(Synthetic figure question data)
++++
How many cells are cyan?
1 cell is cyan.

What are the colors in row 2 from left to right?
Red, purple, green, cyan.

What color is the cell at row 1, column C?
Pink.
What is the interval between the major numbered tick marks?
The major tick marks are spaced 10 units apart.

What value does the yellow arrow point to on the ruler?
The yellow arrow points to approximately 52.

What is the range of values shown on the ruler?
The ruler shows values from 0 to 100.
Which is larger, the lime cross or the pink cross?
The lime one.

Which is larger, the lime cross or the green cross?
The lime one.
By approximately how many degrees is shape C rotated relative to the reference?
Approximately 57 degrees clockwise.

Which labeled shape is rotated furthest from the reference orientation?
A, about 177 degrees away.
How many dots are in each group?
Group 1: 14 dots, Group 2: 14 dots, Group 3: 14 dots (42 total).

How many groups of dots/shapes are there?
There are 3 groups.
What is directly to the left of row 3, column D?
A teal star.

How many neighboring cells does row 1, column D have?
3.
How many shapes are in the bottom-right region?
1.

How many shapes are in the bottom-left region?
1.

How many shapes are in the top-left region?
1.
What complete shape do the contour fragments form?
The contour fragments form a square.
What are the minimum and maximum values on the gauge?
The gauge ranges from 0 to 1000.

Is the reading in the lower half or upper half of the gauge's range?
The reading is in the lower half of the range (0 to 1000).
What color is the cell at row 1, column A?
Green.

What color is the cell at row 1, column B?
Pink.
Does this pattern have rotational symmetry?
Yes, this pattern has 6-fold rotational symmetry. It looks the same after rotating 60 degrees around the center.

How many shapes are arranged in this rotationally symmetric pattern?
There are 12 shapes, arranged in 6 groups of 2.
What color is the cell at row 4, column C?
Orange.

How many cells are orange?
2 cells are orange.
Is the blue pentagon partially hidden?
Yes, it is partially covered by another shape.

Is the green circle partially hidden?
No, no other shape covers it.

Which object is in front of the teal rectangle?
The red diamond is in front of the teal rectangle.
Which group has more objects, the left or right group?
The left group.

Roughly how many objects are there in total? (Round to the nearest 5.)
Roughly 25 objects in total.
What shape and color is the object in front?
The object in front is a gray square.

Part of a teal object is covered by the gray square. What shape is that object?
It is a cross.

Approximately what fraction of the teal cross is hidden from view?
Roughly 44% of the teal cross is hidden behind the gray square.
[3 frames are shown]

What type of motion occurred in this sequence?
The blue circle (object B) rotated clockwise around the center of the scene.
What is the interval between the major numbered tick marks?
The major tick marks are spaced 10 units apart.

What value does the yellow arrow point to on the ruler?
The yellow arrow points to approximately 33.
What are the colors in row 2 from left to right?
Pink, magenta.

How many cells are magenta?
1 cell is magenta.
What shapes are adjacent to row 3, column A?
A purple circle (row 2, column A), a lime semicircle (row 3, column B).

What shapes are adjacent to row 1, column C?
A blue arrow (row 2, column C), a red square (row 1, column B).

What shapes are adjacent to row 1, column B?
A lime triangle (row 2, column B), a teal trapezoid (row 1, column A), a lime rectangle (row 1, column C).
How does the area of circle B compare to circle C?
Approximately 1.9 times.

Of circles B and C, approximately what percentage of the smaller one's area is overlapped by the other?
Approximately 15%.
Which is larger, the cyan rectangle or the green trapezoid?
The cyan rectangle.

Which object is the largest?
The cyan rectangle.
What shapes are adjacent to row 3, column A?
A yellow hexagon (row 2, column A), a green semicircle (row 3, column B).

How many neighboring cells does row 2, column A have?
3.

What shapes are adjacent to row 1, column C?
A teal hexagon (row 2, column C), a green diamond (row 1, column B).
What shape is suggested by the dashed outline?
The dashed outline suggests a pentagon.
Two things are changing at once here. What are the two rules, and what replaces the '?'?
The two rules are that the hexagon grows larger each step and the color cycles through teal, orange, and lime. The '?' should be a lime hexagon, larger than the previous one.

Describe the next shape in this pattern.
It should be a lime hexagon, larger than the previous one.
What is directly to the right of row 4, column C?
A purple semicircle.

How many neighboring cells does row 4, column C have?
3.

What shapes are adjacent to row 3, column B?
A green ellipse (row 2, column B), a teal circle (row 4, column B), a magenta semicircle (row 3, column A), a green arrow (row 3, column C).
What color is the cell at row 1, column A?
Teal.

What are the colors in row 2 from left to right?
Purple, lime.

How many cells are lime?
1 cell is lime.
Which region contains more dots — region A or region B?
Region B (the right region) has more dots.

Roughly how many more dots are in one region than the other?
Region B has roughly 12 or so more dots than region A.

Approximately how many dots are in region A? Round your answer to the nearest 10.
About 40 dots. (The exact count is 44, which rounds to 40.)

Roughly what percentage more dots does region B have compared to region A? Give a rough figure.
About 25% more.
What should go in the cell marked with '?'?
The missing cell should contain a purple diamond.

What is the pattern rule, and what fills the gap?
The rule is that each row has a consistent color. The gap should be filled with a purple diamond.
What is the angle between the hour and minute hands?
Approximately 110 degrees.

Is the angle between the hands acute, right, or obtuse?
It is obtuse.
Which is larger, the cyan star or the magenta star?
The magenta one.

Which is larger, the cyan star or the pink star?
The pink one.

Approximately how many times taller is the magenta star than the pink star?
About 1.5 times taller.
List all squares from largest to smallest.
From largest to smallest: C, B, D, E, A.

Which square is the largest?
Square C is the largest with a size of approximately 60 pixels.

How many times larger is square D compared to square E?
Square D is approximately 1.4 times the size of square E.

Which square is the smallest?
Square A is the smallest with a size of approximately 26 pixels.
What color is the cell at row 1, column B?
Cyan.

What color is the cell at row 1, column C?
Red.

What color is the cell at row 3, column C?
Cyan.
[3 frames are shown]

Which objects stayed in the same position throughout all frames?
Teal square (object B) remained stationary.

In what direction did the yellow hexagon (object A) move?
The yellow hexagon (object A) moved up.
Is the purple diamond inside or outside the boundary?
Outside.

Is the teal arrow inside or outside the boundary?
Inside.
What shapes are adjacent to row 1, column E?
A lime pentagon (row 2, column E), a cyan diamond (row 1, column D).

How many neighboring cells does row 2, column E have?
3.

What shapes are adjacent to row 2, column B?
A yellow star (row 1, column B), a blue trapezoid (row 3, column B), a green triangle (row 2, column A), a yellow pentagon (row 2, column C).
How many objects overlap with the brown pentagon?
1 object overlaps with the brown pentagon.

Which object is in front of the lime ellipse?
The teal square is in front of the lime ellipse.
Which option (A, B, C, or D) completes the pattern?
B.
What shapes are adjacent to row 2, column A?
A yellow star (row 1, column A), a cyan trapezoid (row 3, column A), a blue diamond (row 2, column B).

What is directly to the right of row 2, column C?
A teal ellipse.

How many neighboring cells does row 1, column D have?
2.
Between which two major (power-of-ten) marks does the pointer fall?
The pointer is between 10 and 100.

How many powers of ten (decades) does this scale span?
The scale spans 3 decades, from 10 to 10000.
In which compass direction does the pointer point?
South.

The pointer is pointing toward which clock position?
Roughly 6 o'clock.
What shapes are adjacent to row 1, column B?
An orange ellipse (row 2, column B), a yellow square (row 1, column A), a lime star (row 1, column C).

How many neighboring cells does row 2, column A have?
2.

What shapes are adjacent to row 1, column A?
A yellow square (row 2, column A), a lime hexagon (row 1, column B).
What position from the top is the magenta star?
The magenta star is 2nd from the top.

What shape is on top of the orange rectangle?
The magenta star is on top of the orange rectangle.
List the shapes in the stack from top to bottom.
++++
◆ **INSTRUCTIONS TO FOLLOW**
What is needed is a word-for-word copy of all the entries.

◆ **ANSWER TO THIS TASK**
How many cells are cyan?
1 cell is cyan.

What are the colors in row 2 from left to right?
Red, purple, green, cyan.

What color is the cell at row 1, column C?
Pink.
What is the interval between the major numbered tick marks?
The major tick marks are spaced 10 units apart.

What value does the yellow arrow point to on the ruler?
The yellow arrow points to approximately 52.

What is the range of values shown on the ruler?
The ruler shows values from 0 to 100.
Which is larger, the lime cross or the pink cross?
The lime one.

Which is larger, the lime cross or the green cross?
The lime one.
By approximately how many degrees is shape C rotated relative to the reference?
Approximately 57 degrees clockwise.

Which labeled shape is rotated furthest from the reference orientation?
A, about 177 degrees away.
How many dots are in each group?
Group 1: 14 dots, Group 2: 14 dots, Group 3: 14 dots (42 total).

How many groups of dots/shapes are there?
There are 3 groups.
What is directly to the left of row 3, column D?
A teal star.

How many neighboring cells does row 1, column D have?
3.
How many shapes are in the bottom-right region?
1.

How many shapes are in the bottom-left region?
1.

How many shapes are in the top-left region?
1.
What complete shape do the contour fragments form?
The contour fragments form a square.
What are the minimum and maximum values on the gauge?
The gauge ranges from 0 to 1000.

Is the reading in the lower half or upper half of the gauge's range?
The reading is in the lower half of the range (0 to 1000).
What color is the cell at row 1, column A?
Green.

What color is the cell at row 1, column B?
Pink.
Does this pattern have rotational symmetry?
Yes, this pattern has 6-fold rotational symmetry. It looks the same after rotating 60 degrees around the center.

How many shapes are arranged in this rotationally symmetric pattern?
There are 12 shapes, arranged in 6 groups of 2.
What color is the cell at row 4, column C?
Orange.

How many cells are orange?
2 cells are orange.
Is the blue pentagon partially hidden?
Yes, it is partially covered by another shape.

Is the green circle partially hidden?
No, no other shape covers it.

Which object is in front of the teal rectangle?
The red diamond is in front of the teal rectangle.
Which group has more objects, the left or right group?
The left group.

Roughly how many objects are there in total? (Round to the nearest 5.)
Roughly 25 objects in total.
What shape and color is the object in front?
The object in front is a gray square.

Part of a teal object is covered by the gray square. What shape is that object?
It is a cross.

Approximately what fraction of the teal cross is hidden from view?
Roughly 44% of the teal cross is hidden behind the gray square.
[3 frames are shown]

What type of motion occurred in this sequence?
The blue circle (object B) rotated clockwise around the center of the scene.
What is the interval between the major numbered tick marks?
The major tick marks are spaced 10 units apart.

What value does the yellow arrow point to on the ruler?
The yellow arrow points to approximately 33.
What are the colors in row 2 from left to right?
Pink, magenta.

How many cells are magenta?
1 cell is magenta.
What shapes are adjacent to row 3, column A?
A purple circle (row 2, column A), a lime semicircle (row 3, column B).

What shapes are adjacent to row 1, column C?
A blue arrow (row 2, column C), a red square (row 1, column B).

What shapes are adjacent to row 1, column B?
A lime triangle (row 2, column B), a teal trapezoid (row 1, column A), a lime rectangle (row 1, column C).
How does the area of circle B compare to circle C?
Approximately 1.9 times.

Of circles B and C, approximately what percentage of the smaller one's area is overlapped by the other?
Approximately 15%.
Which is larger, the cyan rectangle or the green trapezoid?
The cyan rectangle.

Which object is the largest?
The cyan rectangle.
What shapes are adjacent to row 3, column A?
A yellow hexagon (row 2, column A), a green semicircle (row 3, column B).

How many neighboring cells does row 2, column A have?
3.

What shapes are adjacent to row 1, column C?
A teal hexagon (row 2, column C), a green diamond (row 1, column B).
What shape is suggested by the dashed outline?
The dashed outline suggests a pentagon.
Two things are changing at once here. What are the two rules, and what replaces the '?'?
The two rules are that the hexagon grows larger each step and the color cycles through teal, orange, and lime. The '?' should be a lime hexagon, larger than the previous one.

Describe the next shape in this pattern.
It should be a lime hexagon, larger than the previous one.
What is directly to the right of row 4, column C?
A purple semicircle.

How many neighboring cells does row 4, column C have?
3.

What shapes are adjacent to row 3, column B?
A green ellipse (row 2, column B), a teal circle (row 4, column B), a magenta semicircle (row 3, column A), a green arrow (row 3, column C).
What color is the cell at row 1, column A?
Teal.

What are the colors in row 2 from left to right?
Purple, lime.

How many cells are lime?
1 cell is lime.
Which region contains more dots — region A or region B?
Region B (the right region) has more dots.

Roughly how many more dots are in one region than the other?
Region B has roughly 12 or so more dots than region A.

Approximately how many dots are in region A? Round your answer to the nearest 10.
About 40 dots. (The exact count is 44, which rounds to 40.)

Roughly what percentage more dots does region B have compared to region A? Give a rough figure.
About 25% more.
What should go in the cell marked with '?'?
The missing cell should contain a purple diamond.

What is the pattern rule, and what fills the gap?
The rule is that each row has a consistent color. The gap should be filled with a purple diamond.
What is the angle between the hour and minute hands?
Approximately 110 degrees.

Is the angle between the hands acute, right, or obtuse?
It is obtuse.
Which is larger, the cyan star or the magenta star?
The magenta one.

Which is larger, the cyan star or the pink star?
The pink one.

Approximately how many times taller is the magenta star than the pink star?
About 1.5 times taller.
List all squares from largest to smallest.
From largest to smallest: C, B, D, E, A.

Which square is the largest?
Square C is the largest with a size of approximately 60 pixels.

How many times larger is square D compared to square E?
Square D is approximately 1.4 times the size of square E.

Which square is the smallest?
Square A is the smallest with a size of approximately 26 pixels.
What color is the cell at row 1, column B?
Cyan.

What color is the cell at row 1, column C?
Red.

What color is the cell at row 3, column C?
Cyan.
[3 frames are shown]

Which objects stayed in the same position throughout all frames?
Teal square (object B) remained stationary.

In what direction did the yellow hexagon (object A) move?
The yellow hexagon (object A) moved up.
Is the purple diamond inside or outside the boundary?
Outside.

Is the teal arrow inside or outside the boundary?
Inside.
What shapes are adjacent to row 1, column E?
A lime pentagon (row 2, column E), a cyan diamond (row 1, column D).

How many neighboring cells does row 2, column E have?
3.

What shapes are adjacent to row 2, column B?
A yellow star (row 1, column B), a blue trapezoid (row 3, column B), a green triangle (row 2, column A), a yellow pentagon (row 2, column C).
How many objects overlap with the brown pentagon?
1 object overlaps with the brown pentagon.

Which object is in front of the lime ellipse?
The teal square is in front of the lime ellipse.
Which option (A, B, C, or D) completes the pattern?
B.
What shapes are adjacent to row 2, column A?
A yellow star (row 1, column A), a cyan trapezoid (row 3, column A), a blue diamond (row 2, column B).

What is directly to the right of row 2, column C?
A teal ellipse.

How many neighboring cells does row 1, column D have?
2.
Between which two major (power-of-ten) marks does the pointer fall?
The pointer is between 10 and 100.

How many powers of ten (decades) does this scale span?
The scale spans 3 decades, from 10 to 10000.
In which compass direction does the pointer point?
South.

The pointer is pointing toward which clock position?
Roughly 6 o'clock.
What shapes are adjacent to row 1, column B?
An orange ellipse (row 2, column B), a yellow square (row 1, column A), a lime star (row 1, column C).

How many neighboring cells does row 2, column A have?
2.

What shapes are adjacent to row 1, column A?
A yellow square (row 2, column A), a lime hexagon (row 1, column B).
What position from the top is the magenta star?
The magenta star is 2nd from the top.

What shape is on top of the orange rectangle?
The magenta star is on top of the orange rectangle.
List the shapes in the stack from top to bottom.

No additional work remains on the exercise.